→ **To be done**
Carry none of the pictures over; set down the material below exactly.

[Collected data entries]
------------------------------------------------

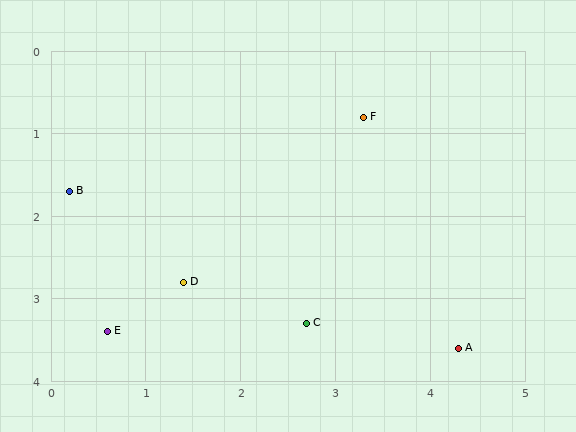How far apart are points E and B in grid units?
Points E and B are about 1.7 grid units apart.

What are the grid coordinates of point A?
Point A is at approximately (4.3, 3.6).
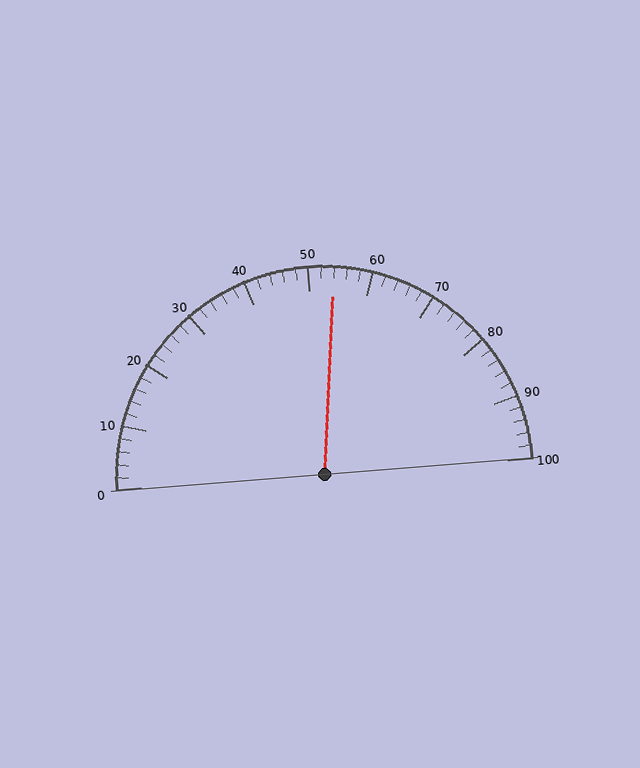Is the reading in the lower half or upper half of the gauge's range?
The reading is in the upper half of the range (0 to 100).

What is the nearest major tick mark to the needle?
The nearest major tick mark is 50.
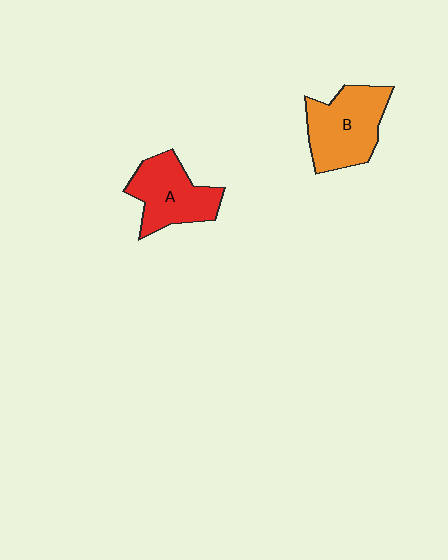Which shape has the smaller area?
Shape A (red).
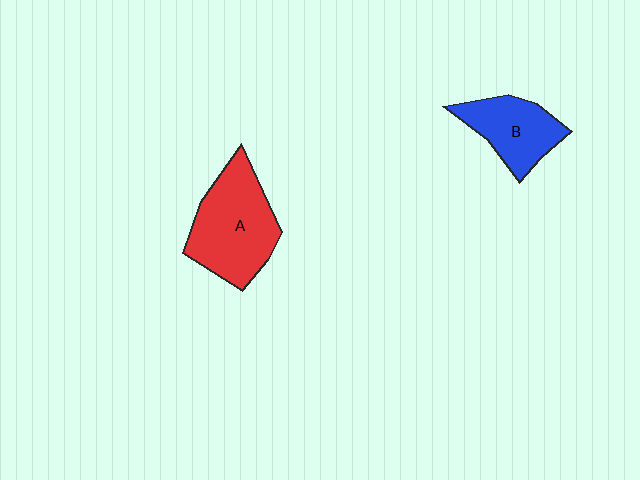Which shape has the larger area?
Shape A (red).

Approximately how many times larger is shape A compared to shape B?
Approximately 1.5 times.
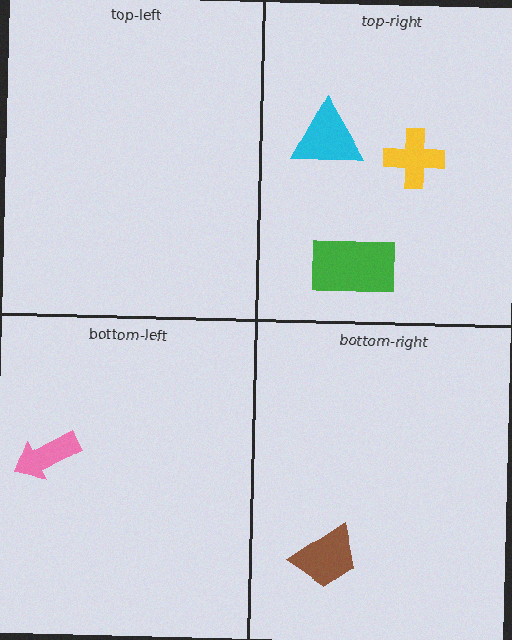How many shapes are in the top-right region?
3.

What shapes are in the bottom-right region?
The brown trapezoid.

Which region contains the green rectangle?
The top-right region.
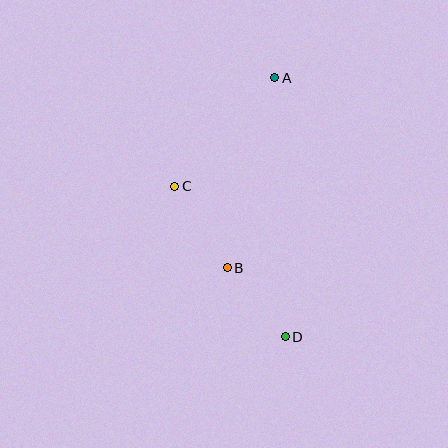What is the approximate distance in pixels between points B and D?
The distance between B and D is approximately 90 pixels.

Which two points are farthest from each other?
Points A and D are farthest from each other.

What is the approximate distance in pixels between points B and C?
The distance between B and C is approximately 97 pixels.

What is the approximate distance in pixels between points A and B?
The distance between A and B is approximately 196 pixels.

------------------------------------------------

→ **Task output**
How far apart are points E and B in grid units?
Points E and B are about 1.7 grid units apart.

What are the grid coordinates of point A?
Point A is at approximately (4.3, 3.6).
Is the reading in the lower half or upper half of the gauge's range?
The reading is in the upper half of the range (0 to 100).

What is the nearest major tick mark to the needle?
The nearest major tick mark is 50.
Which shape has the smaller area?
Shape A (red).
Which shape has the larger area?
Shape A (red).

Approximately how many times larger is shape A compared to shape B?
Approximately 1.5 times.
How many shapes are in the top-right region?
3.

What shapes are in the bottom-right region?
The brown trapezoid.

Which region contains the green rectangle?
The top-right region.
What is the approximate distance in pixels between points B and D?
The distance between B and D is approximately 90 pixels.

Which two points are farthest from each other?
Points A and D are farthest from each other.

What is the approximate distance in pixels between points B and C?
The distance between B and C is approximately 97 pixels.

What is the approximate distance in pixels between points A and B?
The distance between A and B is approximately 196 pixels.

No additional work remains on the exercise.